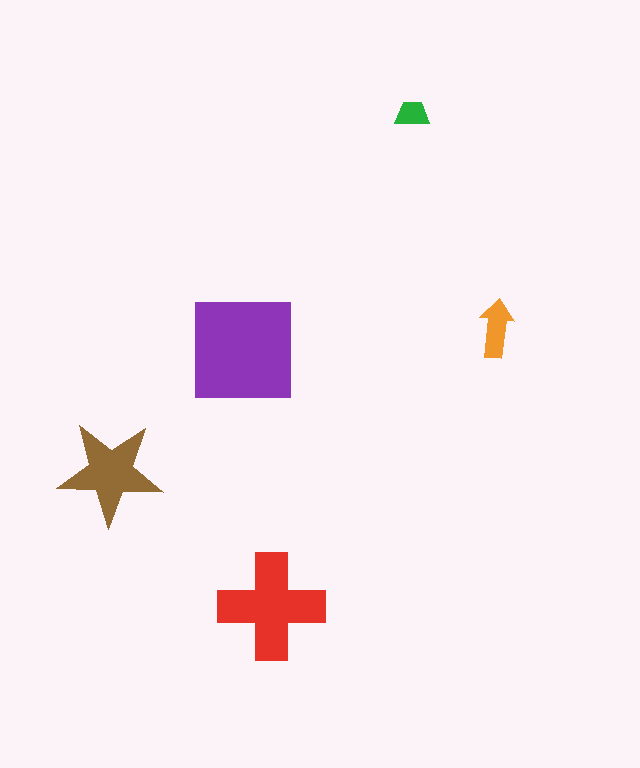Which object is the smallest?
The green trapezoid.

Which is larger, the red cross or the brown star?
The red cross.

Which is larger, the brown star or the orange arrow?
The brown star.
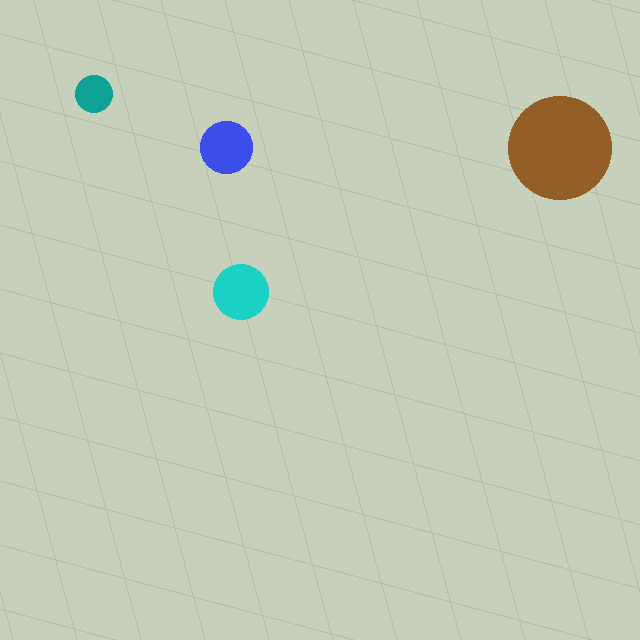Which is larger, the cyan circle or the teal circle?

§

**Exercise requirements**
Each record above should come back exactly the same, only without its pictures.

**Solution to this problem**
Which object is the smallest?
The green trapezoid.

Which is larger, the red cross or the brown star?
The red cross.

Which is larger, the brown star or the orange arrow?
The brown star.
Which is larger, the cyan circle or the teal circle?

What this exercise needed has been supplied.